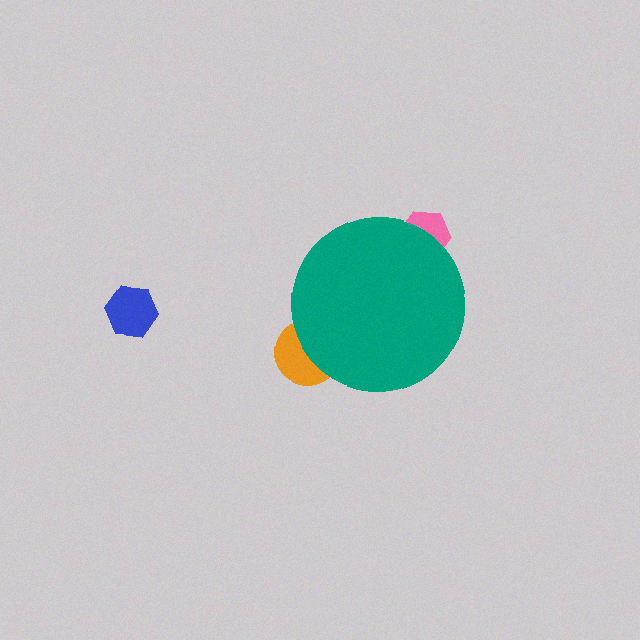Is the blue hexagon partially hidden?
No, the blue hexagon is fully visible.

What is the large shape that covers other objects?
A teal circle.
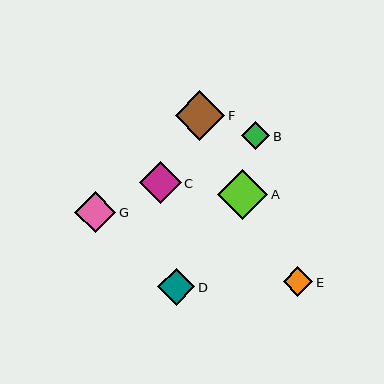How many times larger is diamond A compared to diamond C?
Diamond A is approximately 1.2 times the size of diamond C.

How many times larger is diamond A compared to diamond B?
Diamond A is approximately 1.8 times the size of diamond B.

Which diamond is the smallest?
Diamond B is the smallest with a size of approximately 29 pixels.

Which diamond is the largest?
Diamond A is the largest with a size of approximately 50 pixels.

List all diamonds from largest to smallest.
From largest to smallest: A, F, C, G, D, E, B.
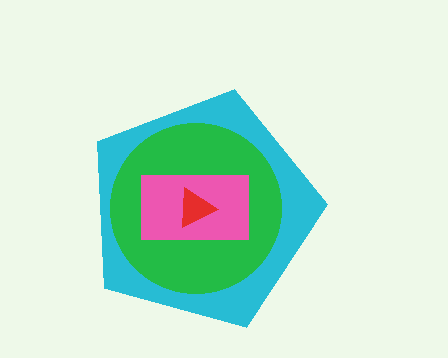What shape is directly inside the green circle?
The pink rectangle.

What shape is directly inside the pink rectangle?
The red triangle.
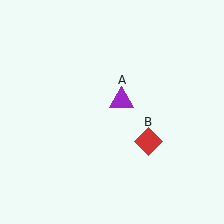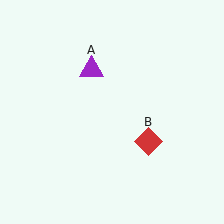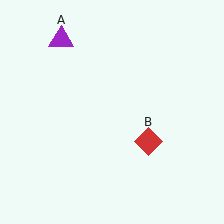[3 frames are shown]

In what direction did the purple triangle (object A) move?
The purple triangle (object A) moved up and to the left.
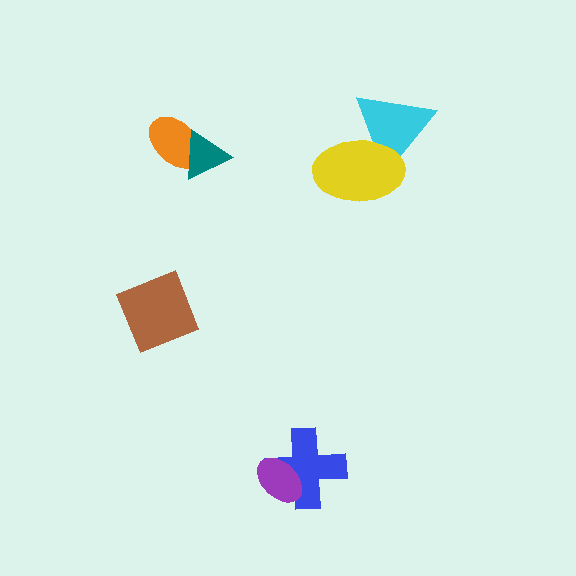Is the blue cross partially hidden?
Yes, it is partially covered by another shape.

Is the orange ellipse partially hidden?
Yes, it is partially covered by another shape.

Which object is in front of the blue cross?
The purple ellipse is in front of the blue cross.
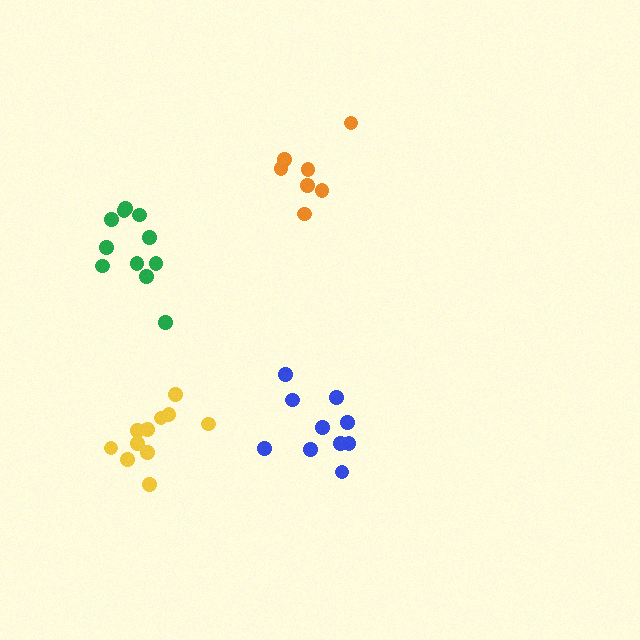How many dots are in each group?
Group 1: 11 dots, Group 2: 10 dots, Group 3: 7 dots, Group 4: 11 dots (39 total).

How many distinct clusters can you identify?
There are 4 distinct clusters.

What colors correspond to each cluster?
The clusters are colored: green, blue, orange, yellow.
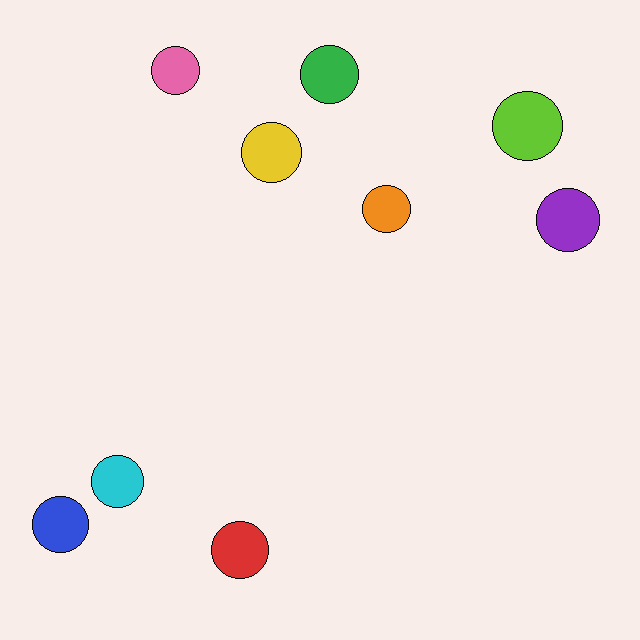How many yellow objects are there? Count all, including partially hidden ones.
There is 1 yellow object.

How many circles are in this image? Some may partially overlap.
There are 9 circles.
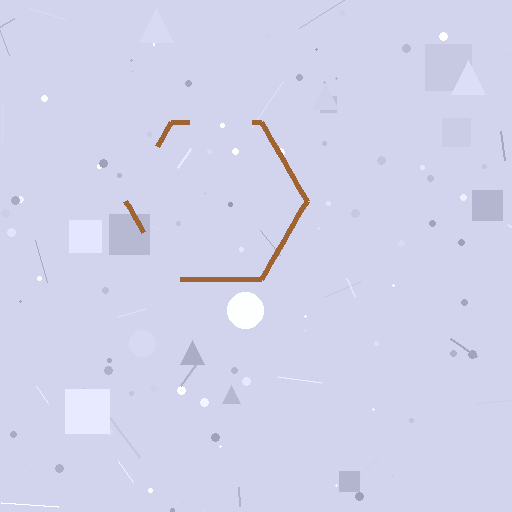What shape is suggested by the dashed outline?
The dashed outline suggests a hexagon.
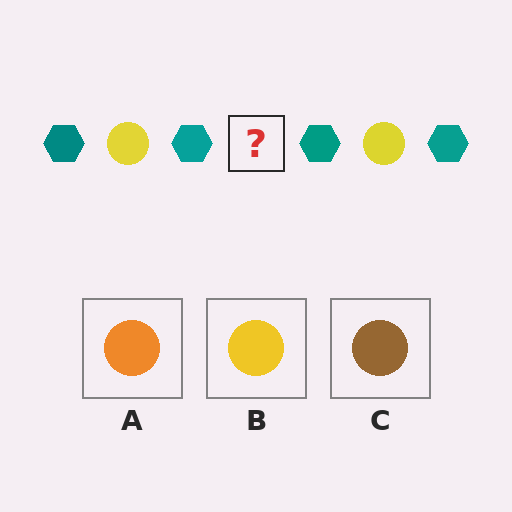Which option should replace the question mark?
Option B.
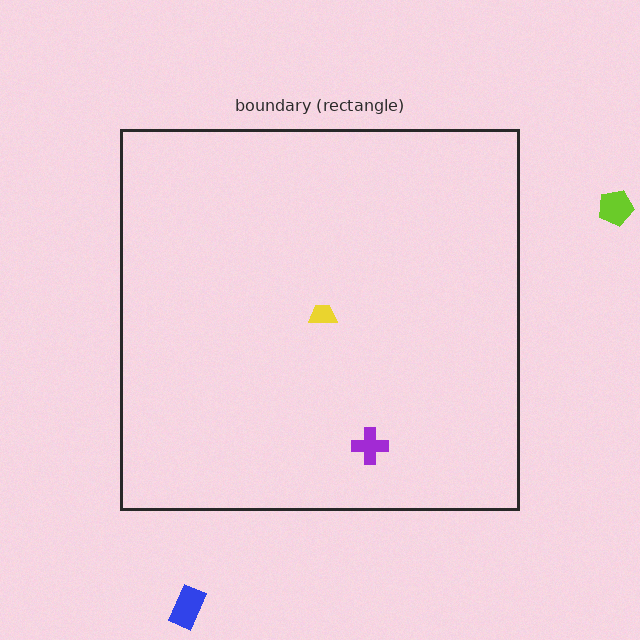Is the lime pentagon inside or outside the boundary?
Outside.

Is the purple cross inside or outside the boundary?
Inside.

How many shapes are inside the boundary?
2 inside, 2 outside.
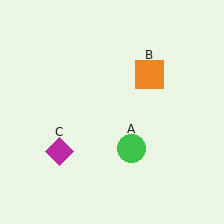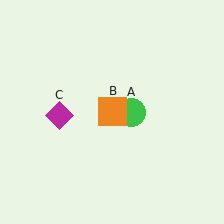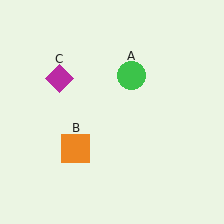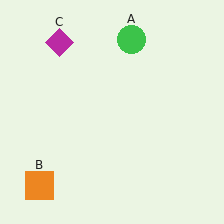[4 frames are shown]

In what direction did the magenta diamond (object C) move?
The magenta diamond (object C) moved up.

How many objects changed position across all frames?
3 objects changed position: green circle (object A), orange square (object B), magenta diamond (object C).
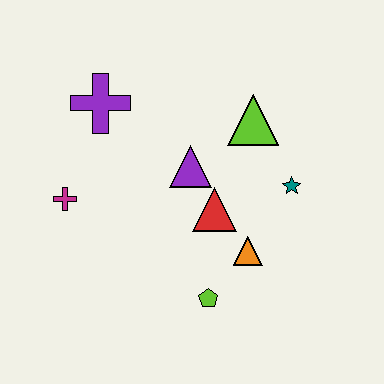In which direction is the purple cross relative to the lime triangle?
The purple cross is to the left of the lime triangle.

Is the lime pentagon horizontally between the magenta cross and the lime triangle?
Yes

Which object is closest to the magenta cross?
The purple cross is closest to the magenta cross.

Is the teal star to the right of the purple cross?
Yes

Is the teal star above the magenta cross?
Yes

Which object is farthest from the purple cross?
The lime pentagon is farthest from the purple cross.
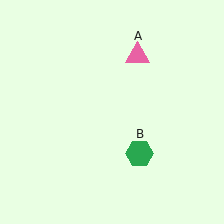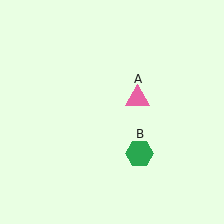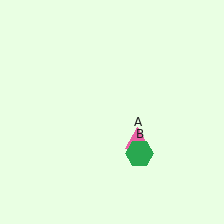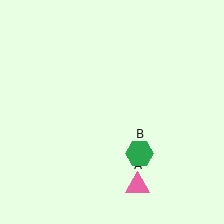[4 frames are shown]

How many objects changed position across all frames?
1 object changed position: pink triangle (object A).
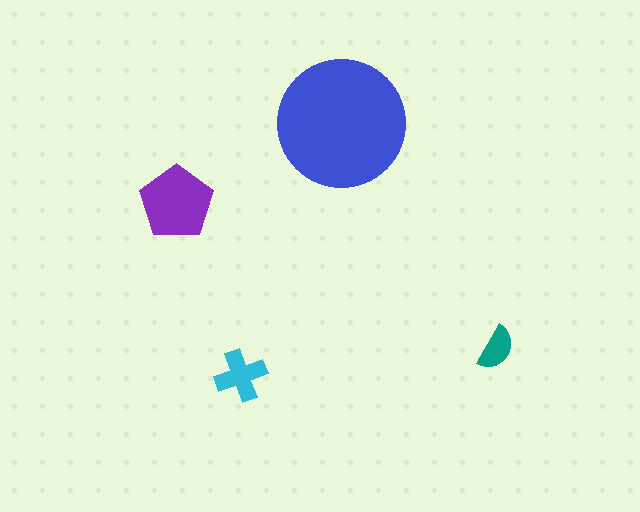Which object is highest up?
The blue circle is topmost.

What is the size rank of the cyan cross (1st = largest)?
3rd.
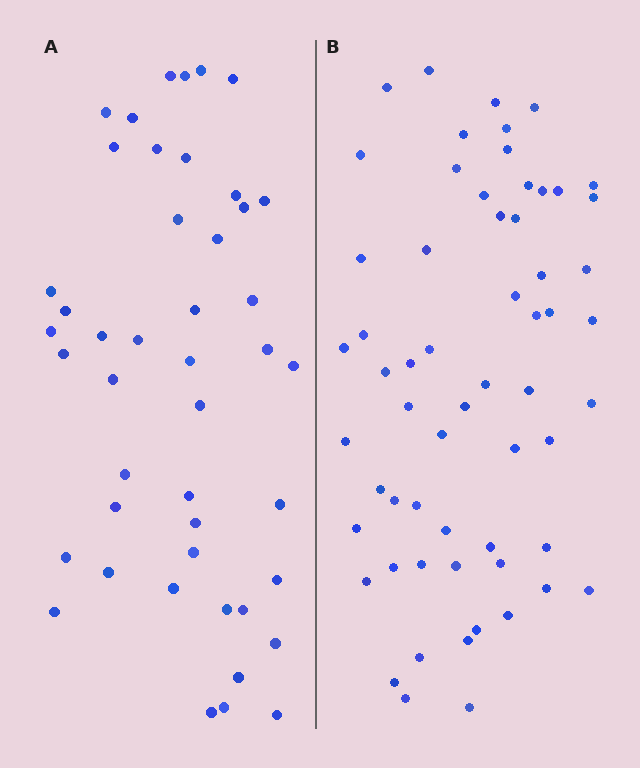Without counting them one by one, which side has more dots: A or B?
Region B (the right region) has more dots.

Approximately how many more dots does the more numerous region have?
Region B has approximately 15 more dots than region A.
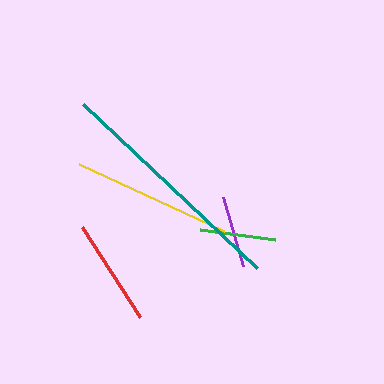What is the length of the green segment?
The green segment is approximately 75 pixels long.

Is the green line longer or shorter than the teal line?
The teal line is longer than the green line.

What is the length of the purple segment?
The purple segment is approximately 72 pixels long.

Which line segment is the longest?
The teal line is the longest at approximately 240 pixels.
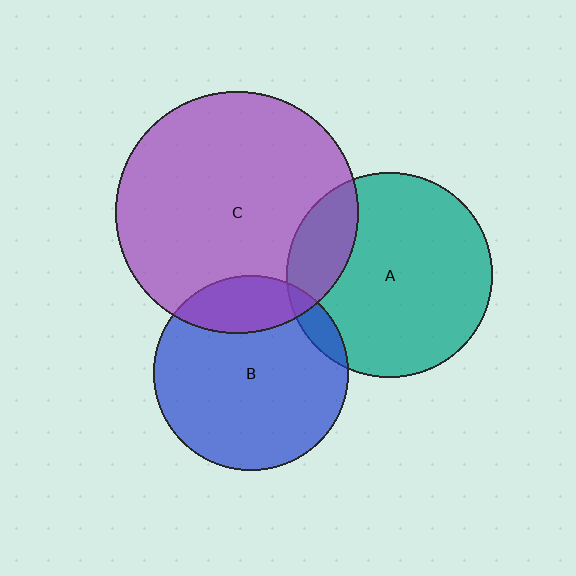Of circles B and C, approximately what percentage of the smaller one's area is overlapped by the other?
Approximately 20%.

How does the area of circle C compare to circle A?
Approximately 1.4 times.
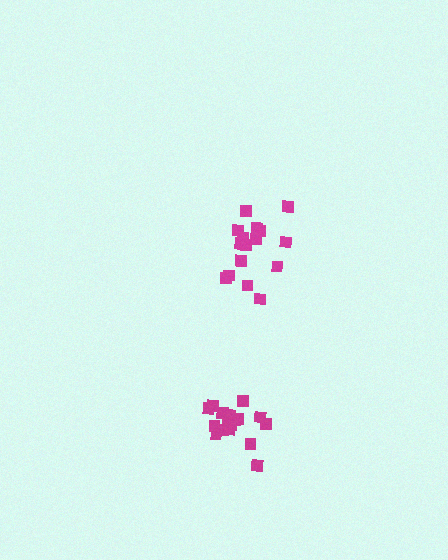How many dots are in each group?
Group 1: 16 dots, Group 2: 17 dots (33 total).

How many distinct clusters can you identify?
There are 2 distinct clusters.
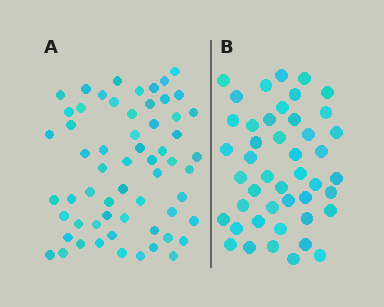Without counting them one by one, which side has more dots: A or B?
Region A (the left region) has more dots.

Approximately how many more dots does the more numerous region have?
Region A has approximately 15 more dots than region B.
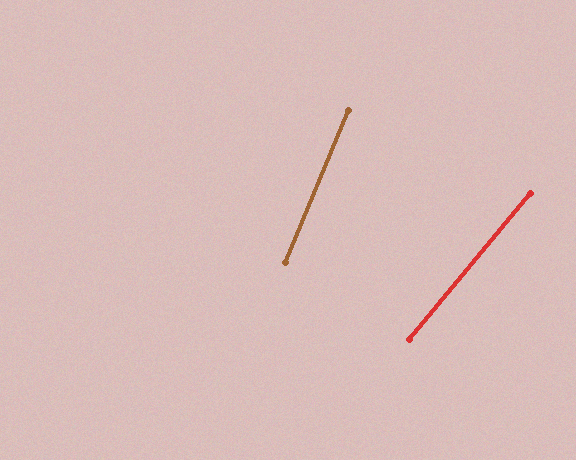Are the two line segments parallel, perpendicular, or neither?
Neither parallel nor perpendicular — they differ by about 17°.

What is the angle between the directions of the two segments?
Approximately 17 degrees.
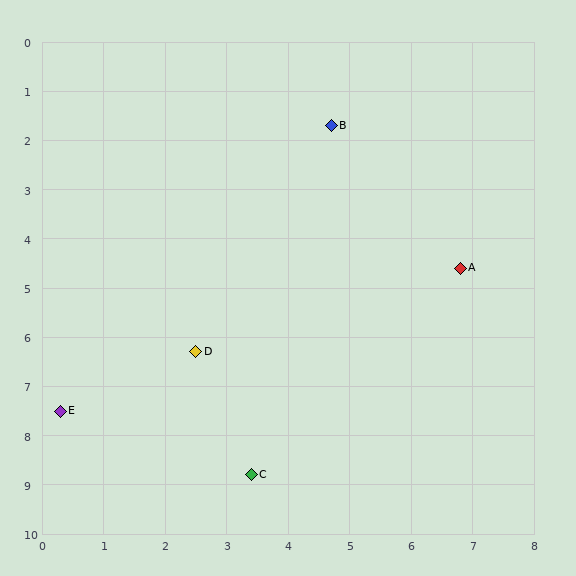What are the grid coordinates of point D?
Point D is at approximately (2.5, 6.3).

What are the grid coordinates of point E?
Point E is at approximately (0.3, 7.5).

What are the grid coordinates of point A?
::::
Everything from the line that contains "What is the angle" to the final line of the data is to be duplicated exactly, both ends included, except the pictures.

◆ **EXERCISE RESULT**
What is the angle between the directions of the two segments?
Approximately 17 degrees.
What are the grid coordinates of point D?
Point D is at approximately (2.5, 6.3).

What are the grid coordinates of point E?
Point E is at approximately (0.3, 7.5).

What are the grid coordinates of point A?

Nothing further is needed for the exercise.